--- Listing ---

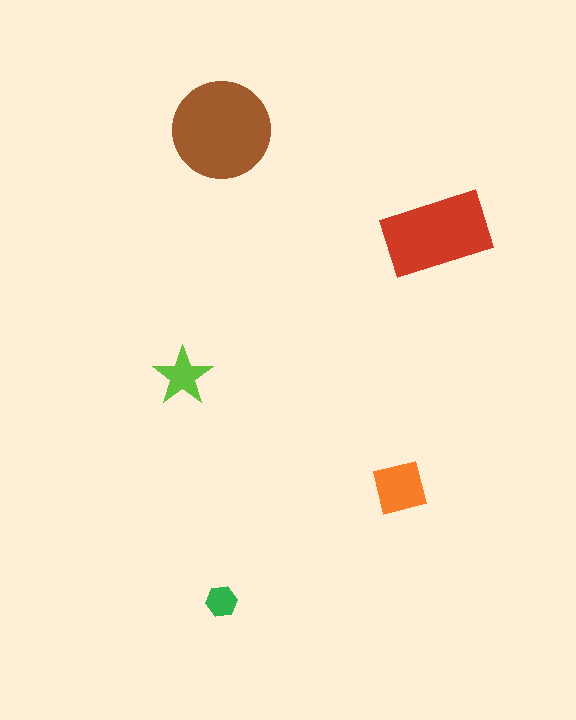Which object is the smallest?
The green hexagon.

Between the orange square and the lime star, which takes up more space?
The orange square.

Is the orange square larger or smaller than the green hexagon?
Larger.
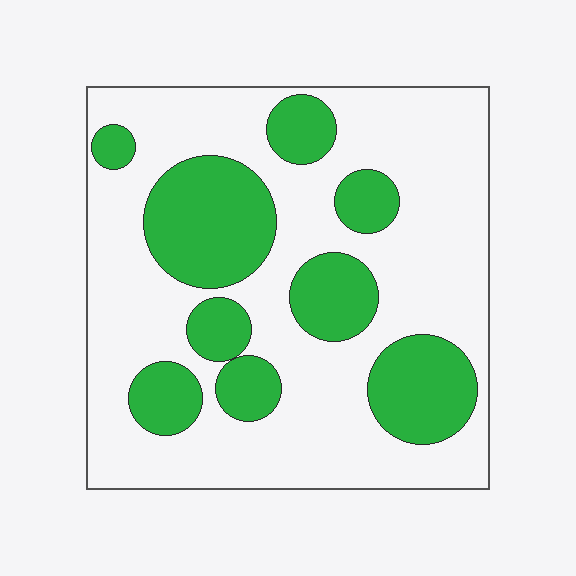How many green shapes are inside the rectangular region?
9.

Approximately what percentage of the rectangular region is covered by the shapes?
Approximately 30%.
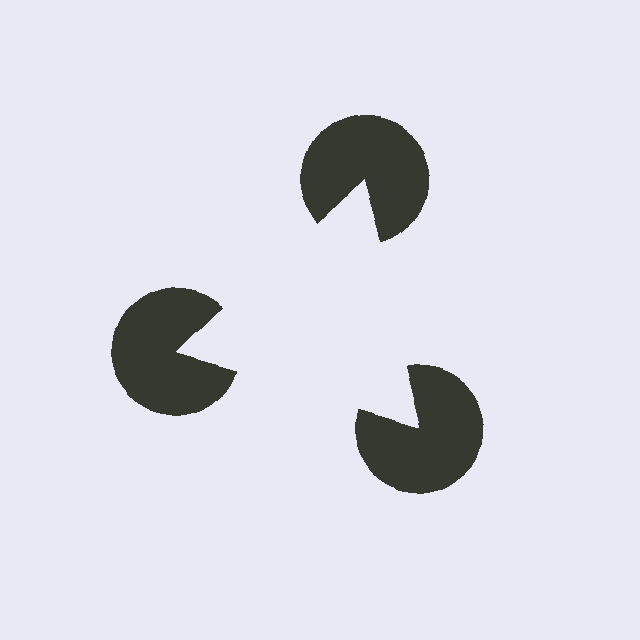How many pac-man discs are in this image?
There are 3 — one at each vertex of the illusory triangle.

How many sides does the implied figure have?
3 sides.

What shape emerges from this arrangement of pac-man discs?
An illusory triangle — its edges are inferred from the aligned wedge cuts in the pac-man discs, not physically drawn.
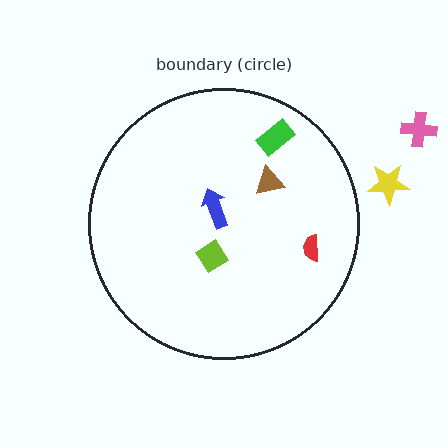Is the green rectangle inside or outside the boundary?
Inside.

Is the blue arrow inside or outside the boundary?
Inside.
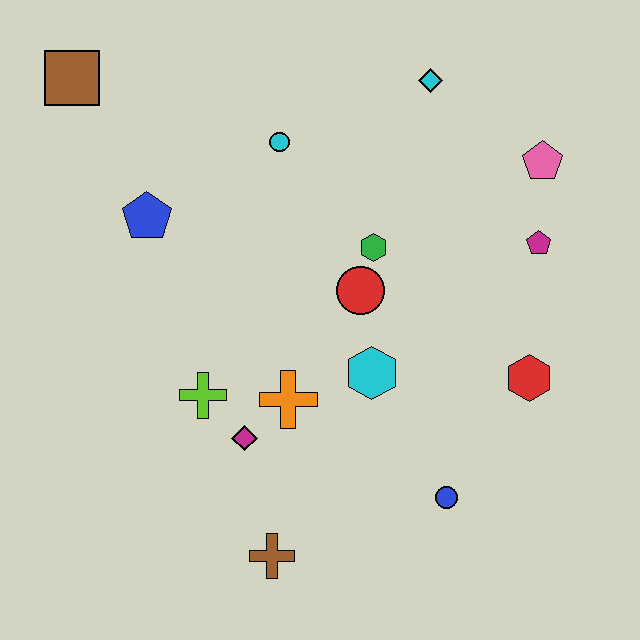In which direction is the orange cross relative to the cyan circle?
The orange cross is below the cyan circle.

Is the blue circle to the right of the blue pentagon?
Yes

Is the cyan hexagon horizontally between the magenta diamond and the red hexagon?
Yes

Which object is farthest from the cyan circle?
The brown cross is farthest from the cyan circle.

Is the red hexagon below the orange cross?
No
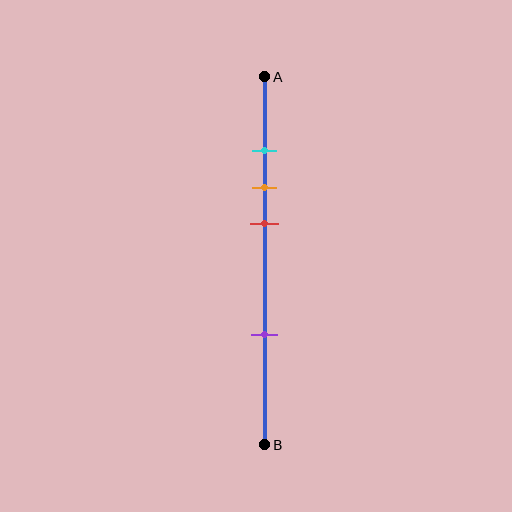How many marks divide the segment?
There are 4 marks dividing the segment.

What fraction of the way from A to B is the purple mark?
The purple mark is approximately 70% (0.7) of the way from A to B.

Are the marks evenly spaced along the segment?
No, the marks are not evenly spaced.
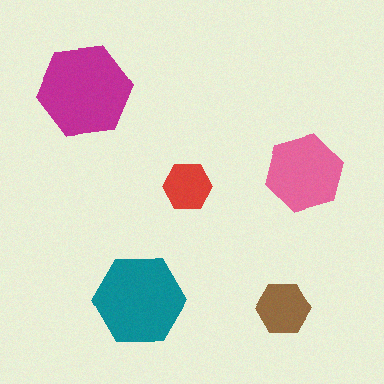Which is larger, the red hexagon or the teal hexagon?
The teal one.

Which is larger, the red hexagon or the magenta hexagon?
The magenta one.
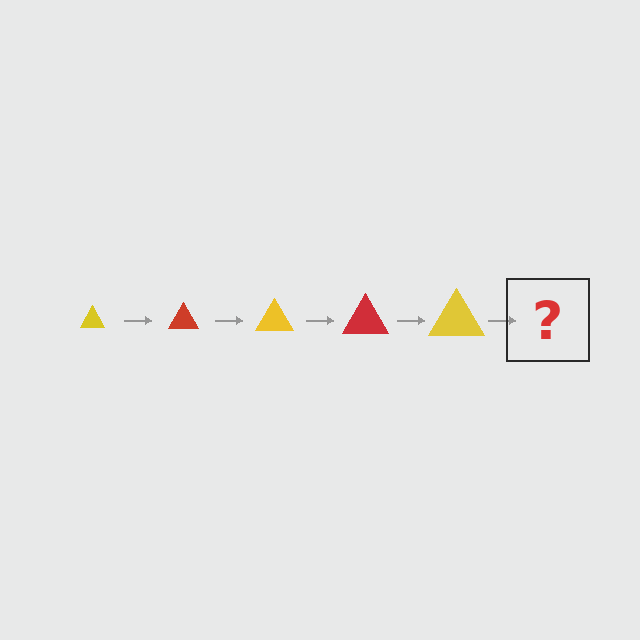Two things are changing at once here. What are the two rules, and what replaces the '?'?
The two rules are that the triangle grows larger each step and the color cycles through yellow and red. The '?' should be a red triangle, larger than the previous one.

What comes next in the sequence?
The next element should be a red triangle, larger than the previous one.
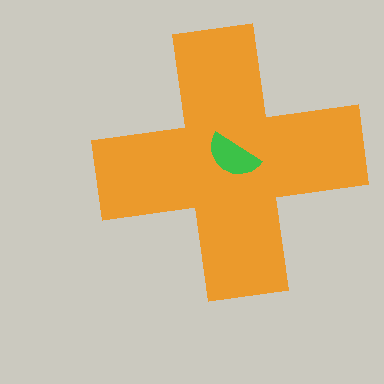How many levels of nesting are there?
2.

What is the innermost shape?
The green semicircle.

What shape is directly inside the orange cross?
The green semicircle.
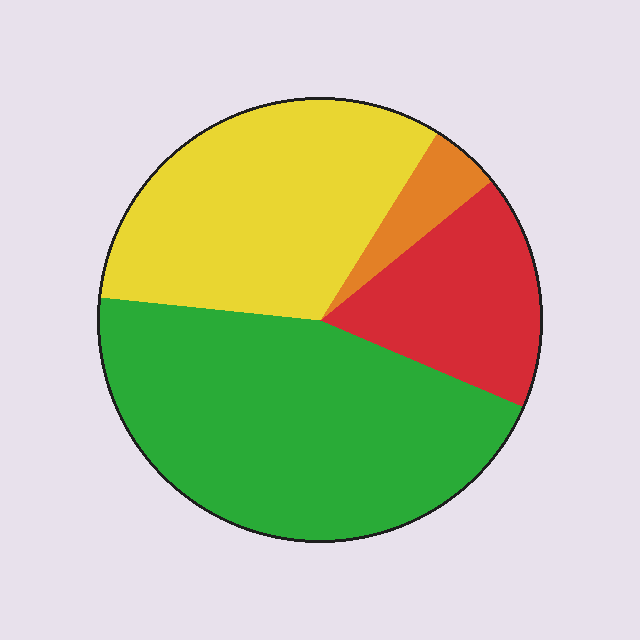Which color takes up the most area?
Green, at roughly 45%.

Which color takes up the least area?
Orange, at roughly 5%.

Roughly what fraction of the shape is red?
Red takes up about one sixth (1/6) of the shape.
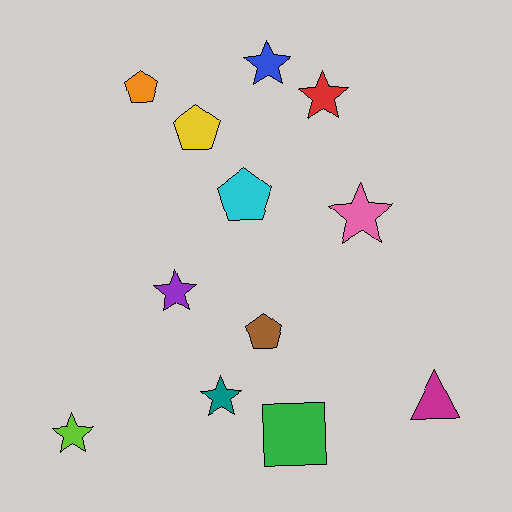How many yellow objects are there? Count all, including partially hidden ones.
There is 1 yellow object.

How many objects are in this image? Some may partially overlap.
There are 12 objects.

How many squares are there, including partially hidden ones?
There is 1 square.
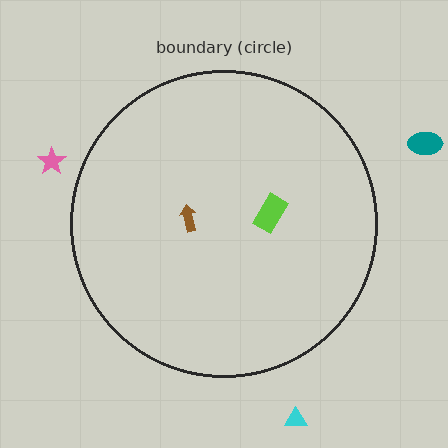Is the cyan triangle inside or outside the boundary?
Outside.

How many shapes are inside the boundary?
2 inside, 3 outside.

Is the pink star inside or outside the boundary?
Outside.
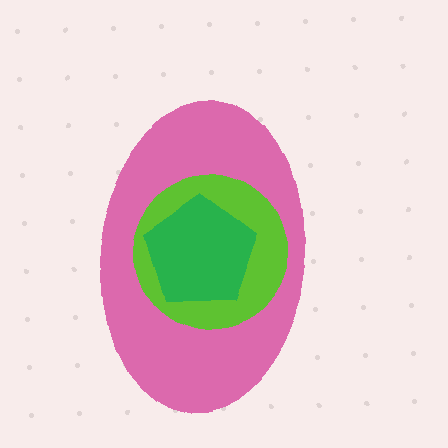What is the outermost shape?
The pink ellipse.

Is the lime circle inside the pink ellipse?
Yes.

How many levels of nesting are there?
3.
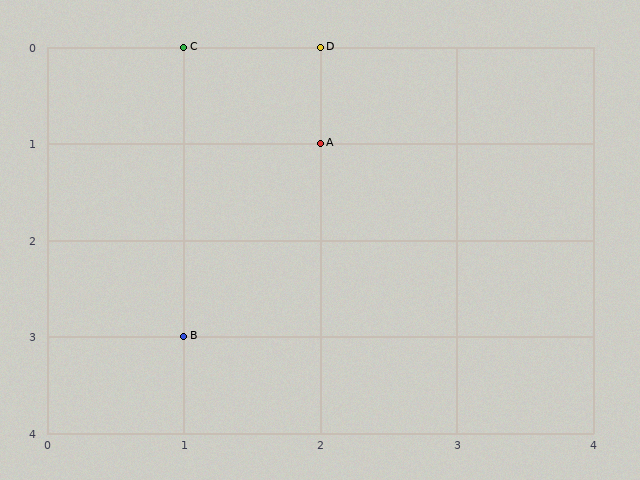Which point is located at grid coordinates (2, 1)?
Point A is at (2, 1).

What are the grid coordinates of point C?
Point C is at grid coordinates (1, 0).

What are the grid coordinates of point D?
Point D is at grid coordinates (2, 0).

---

All lines from the one holding "Which point is" to the end of the listing above need to be duplicated exactly. None of the pictures should be included.

Task output:
Which point is located at grid coordinates (2, 1)?
Point A is at (2, 1).

What are the grid coordinates of point C?
Point C is at grid coordinates (1, 0).

What are the grid coordinates of point D?
Point D is at grid coordinates (2, 0).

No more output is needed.